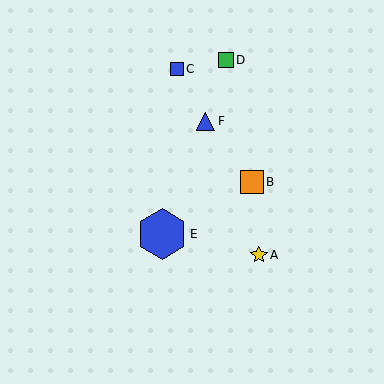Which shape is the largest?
The blue hexagon (labeled E) is the largest.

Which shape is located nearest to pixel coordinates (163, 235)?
The blue hexagon (labeled E) at (162, 234) is nearest to that location.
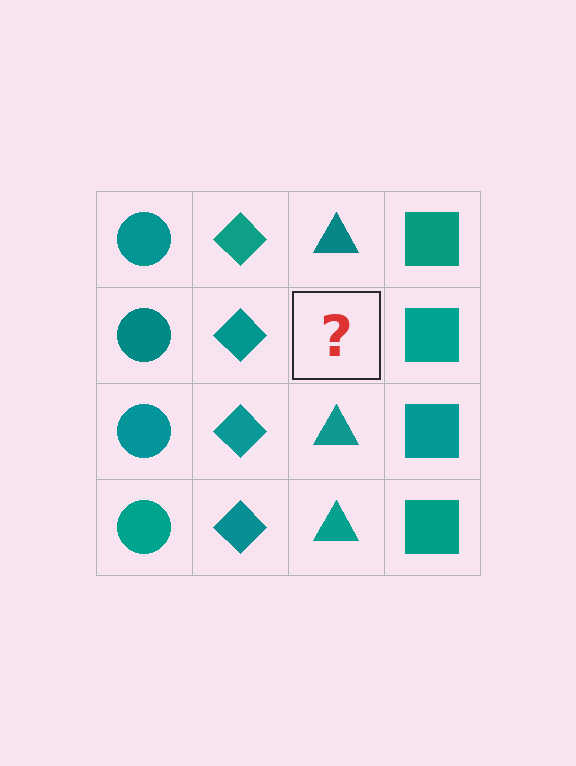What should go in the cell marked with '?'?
The missing cell should contain a teal triangle.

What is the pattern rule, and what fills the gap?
The rule is that each column has a consistent shape. The gap should be filled with a teal triangle.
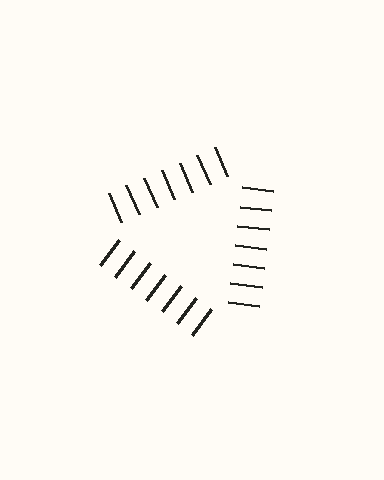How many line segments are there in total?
21 — 7 along each of the 3 edges.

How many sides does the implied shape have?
3 sides — the line-ends trace a triangle.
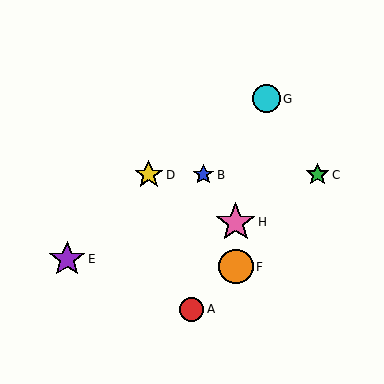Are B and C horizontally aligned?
Yes, both are at y≈175.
···
> _PROBLEM DESCRIPTION_: Write the lines from the line containing "How many sides does the implied shape have?" through the last line of the data out again exactly, and only those lines; pictures stay out.

> _CORRECT OUTPUT_:
How many sides does the implied shape have?
3 sides — the line-ends trace a triangle.
Are B and C horizontally aligned?
Yes, both are at y≈175.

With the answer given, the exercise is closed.